-- Start DATA SUPPLIED --

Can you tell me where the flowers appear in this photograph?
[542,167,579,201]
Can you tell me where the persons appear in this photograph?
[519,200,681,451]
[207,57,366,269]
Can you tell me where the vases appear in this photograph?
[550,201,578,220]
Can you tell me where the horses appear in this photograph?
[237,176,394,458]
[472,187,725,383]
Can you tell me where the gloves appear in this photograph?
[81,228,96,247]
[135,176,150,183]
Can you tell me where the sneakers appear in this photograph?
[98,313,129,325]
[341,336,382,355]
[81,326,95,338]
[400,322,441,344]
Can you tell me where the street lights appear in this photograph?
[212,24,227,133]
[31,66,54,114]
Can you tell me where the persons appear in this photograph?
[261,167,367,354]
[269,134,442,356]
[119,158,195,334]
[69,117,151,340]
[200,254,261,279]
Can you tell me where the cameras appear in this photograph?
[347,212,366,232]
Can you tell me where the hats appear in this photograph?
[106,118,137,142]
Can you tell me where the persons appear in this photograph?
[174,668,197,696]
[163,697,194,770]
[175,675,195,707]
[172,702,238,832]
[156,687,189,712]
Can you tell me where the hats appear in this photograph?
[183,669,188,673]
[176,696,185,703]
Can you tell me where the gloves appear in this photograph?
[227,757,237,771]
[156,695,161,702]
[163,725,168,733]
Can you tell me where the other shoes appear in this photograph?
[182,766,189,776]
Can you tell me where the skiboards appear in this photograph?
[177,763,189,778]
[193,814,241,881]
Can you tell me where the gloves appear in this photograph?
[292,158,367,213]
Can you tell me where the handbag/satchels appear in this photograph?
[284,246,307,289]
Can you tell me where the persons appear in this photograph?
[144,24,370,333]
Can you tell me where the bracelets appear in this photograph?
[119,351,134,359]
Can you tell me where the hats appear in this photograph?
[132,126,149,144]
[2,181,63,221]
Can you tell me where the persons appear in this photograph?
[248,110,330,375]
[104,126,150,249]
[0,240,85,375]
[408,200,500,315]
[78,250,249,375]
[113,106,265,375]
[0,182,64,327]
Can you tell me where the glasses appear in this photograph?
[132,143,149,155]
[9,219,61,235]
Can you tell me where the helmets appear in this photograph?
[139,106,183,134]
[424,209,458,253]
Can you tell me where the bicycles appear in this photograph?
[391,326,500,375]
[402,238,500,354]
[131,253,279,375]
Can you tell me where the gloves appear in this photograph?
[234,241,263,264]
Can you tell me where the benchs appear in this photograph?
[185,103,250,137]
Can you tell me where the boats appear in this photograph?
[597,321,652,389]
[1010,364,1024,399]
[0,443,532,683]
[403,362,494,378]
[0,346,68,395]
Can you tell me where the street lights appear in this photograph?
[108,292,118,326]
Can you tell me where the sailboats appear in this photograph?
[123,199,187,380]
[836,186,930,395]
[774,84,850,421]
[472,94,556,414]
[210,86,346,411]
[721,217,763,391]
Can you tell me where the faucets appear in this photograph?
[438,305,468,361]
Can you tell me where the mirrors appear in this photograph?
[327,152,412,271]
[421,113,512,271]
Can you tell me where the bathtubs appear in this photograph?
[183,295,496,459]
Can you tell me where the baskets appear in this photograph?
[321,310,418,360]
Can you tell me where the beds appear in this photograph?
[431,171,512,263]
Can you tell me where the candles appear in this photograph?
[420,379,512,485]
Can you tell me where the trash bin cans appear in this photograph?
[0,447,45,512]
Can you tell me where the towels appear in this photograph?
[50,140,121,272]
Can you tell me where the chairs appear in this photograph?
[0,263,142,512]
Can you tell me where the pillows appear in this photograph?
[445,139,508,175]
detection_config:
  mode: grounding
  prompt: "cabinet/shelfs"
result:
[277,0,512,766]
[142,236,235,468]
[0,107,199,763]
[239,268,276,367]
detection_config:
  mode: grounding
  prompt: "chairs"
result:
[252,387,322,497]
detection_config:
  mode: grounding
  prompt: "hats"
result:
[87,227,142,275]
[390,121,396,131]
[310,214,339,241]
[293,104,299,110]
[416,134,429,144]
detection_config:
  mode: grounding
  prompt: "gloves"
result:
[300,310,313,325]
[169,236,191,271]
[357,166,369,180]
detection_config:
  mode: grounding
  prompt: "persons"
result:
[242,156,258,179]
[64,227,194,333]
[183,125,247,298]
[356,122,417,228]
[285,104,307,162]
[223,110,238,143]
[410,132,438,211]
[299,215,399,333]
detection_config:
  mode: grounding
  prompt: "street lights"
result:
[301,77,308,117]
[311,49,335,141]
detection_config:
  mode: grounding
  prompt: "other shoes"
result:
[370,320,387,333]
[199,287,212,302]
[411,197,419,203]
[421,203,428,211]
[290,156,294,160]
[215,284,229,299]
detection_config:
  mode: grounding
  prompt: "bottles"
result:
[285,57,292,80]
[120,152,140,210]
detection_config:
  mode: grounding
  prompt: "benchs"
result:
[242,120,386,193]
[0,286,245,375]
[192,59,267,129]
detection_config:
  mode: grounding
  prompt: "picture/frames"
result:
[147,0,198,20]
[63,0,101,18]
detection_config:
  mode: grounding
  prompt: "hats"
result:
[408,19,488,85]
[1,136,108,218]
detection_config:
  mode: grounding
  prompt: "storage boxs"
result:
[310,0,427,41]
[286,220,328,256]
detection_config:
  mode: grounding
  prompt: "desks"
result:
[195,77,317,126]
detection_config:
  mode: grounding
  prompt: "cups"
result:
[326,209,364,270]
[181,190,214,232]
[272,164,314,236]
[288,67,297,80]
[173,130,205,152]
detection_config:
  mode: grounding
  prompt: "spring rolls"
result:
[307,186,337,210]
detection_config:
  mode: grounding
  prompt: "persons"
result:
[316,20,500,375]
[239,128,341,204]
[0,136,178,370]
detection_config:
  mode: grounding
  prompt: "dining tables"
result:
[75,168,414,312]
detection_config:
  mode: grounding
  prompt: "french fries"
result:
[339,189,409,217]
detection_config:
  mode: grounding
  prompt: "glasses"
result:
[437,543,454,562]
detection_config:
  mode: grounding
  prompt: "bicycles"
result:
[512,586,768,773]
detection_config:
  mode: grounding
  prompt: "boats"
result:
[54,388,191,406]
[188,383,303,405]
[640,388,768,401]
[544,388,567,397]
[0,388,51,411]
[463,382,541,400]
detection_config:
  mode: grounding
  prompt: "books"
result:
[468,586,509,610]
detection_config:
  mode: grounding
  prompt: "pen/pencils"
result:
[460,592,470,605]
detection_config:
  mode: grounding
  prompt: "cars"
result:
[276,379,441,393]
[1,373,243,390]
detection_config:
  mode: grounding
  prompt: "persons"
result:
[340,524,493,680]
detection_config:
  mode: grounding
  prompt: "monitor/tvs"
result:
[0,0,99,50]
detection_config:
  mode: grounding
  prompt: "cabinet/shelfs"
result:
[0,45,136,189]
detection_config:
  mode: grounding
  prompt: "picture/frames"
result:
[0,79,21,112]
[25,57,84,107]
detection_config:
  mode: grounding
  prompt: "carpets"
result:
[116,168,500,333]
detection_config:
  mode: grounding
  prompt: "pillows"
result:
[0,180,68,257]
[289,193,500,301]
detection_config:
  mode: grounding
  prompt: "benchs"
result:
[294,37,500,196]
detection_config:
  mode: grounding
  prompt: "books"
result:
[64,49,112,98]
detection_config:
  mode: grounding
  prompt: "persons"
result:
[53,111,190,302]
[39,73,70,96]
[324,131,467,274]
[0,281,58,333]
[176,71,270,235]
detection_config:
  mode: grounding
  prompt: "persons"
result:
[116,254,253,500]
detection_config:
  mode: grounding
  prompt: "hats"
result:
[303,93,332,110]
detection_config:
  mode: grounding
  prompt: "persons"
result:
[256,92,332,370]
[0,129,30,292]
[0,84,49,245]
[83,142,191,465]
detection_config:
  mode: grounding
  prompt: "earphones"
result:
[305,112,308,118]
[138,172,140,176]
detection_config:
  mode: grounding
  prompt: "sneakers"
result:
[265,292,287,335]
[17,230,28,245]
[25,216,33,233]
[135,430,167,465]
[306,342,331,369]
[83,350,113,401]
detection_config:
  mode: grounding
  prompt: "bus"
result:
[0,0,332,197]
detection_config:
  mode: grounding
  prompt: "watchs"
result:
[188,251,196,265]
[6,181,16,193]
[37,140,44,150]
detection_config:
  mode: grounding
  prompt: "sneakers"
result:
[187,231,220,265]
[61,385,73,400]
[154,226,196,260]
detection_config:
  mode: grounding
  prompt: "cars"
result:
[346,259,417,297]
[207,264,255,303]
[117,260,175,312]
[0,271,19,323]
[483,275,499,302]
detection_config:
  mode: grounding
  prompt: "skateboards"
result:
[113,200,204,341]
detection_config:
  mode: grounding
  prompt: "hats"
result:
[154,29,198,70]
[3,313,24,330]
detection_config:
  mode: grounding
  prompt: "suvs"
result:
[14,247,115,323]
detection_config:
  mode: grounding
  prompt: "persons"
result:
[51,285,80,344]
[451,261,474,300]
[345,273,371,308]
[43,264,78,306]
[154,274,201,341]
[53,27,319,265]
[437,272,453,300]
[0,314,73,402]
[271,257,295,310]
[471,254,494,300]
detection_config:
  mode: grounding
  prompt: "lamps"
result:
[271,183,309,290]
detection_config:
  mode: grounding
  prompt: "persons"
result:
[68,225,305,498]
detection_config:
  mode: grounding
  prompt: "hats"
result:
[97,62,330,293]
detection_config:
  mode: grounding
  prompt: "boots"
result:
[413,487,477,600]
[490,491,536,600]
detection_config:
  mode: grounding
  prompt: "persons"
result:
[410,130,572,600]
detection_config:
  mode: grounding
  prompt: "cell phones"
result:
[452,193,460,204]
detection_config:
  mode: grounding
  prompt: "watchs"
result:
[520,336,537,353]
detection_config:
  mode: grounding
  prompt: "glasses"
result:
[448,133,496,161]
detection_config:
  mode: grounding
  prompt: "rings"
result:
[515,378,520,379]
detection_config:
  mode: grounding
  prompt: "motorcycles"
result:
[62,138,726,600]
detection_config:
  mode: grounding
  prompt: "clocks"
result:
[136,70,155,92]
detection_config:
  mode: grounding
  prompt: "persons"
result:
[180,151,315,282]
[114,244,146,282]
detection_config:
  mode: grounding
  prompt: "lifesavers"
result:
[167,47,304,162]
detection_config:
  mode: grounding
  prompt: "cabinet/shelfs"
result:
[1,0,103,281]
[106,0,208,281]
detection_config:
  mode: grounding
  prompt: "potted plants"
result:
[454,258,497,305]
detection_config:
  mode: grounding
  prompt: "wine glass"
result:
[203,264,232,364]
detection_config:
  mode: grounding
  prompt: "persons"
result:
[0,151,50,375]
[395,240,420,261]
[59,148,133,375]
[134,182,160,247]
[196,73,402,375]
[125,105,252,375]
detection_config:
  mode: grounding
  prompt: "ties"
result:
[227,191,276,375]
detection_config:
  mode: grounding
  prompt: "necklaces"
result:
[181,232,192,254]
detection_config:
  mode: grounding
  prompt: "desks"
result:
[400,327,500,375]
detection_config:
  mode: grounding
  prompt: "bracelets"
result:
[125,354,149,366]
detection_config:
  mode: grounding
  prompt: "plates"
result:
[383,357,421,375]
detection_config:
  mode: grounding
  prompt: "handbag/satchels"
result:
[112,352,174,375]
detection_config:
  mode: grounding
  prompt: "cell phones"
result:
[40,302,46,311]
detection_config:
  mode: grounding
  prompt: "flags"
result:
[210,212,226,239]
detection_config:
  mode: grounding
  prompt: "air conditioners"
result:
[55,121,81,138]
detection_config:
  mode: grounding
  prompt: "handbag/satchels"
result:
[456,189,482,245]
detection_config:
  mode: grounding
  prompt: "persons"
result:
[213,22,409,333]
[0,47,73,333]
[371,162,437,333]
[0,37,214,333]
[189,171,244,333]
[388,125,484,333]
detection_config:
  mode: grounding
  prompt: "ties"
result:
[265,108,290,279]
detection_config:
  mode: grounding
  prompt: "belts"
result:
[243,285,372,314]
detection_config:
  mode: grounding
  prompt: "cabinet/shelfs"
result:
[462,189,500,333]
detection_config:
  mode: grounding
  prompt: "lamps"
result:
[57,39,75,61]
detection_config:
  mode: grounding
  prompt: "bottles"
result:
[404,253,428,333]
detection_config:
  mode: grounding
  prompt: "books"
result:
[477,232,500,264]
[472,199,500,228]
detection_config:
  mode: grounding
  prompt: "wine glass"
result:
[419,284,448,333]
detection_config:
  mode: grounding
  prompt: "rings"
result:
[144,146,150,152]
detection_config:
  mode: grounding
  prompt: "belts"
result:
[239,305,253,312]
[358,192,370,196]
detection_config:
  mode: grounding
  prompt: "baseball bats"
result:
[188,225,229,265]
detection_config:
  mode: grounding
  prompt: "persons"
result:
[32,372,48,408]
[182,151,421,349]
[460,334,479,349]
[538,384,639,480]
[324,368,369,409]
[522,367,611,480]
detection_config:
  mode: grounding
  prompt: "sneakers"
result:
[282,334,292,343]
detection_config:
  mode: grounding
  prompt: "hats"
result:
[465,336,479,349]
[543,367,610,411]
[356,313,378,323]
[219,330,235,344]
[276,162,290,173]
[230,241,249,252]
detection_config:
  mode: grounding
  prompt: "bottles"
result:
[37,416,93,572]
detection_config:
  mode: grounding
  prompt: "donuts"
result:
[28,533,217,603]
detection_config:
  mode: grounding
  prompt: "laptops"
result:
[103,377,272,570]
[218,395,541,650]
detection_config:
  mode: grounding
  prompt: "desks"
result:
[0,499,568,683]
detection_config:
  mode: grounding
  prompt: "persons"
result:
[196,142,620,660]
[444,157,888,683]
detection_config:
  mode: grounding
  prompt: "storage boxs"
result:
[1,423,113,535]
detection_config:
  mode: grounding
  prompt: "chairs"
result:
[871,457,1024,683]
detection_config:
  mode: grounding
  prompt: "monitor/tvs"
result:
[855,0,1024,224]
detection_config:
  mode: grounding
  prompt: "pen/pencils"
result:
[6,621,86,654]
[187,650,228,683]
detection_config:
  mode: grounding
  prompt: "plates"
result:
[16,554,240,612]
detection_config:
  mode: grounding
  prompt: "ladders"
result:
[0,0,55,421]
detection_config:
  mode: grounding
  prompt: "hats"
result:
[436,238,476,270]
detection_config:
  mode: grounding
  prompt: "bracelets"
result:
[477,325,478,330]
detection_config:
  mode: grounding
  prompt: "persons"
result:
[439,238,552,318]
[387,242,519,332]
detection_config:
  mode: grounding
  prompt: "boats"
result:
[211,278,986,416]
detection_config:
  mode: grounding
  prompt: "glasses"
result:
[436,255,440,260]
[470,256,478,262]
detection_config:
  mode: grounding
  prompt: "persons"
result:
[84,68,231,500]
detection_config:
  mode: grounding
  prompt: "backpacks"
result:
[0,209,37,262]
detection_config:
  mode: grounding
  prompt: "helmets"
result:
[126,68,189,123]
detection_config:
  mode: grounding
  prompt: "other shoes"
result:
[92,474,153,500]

-- End DATA SUPPLIED --

WHAT IS REQUIRED =
Lay out the records as a numbered list, leaving out blank lines, starting from the beginning of the records and going on through the line containing "[400,322,441,344]".

COMPLETE RESPONSE =
1. Can you tell me where the flowers appear in this photograph?
2. [542,167,579,201]
3. Can you tell me where the persons appear in this photograph?
4. [519,200,681,451]
5. [207,57,366,269]
6. Can you tell me where the vases appear in this photograph?
7. [550,201,578,220]
8. Can you tell me where the horses appear in this photograph?
9. [237,176,394,458]
10. [472,187,725,383]
11. Can you tell me where the gloves appear in this photograph?
12. [81,228,96,247]
13. [135,176,150,183]
14. Can you tell me where the sneakers appear in this photograph?
15. [98,313,129,325]
16. [341,336,382,355]
17. [81,326,95,338]
18. [400,322,441,344]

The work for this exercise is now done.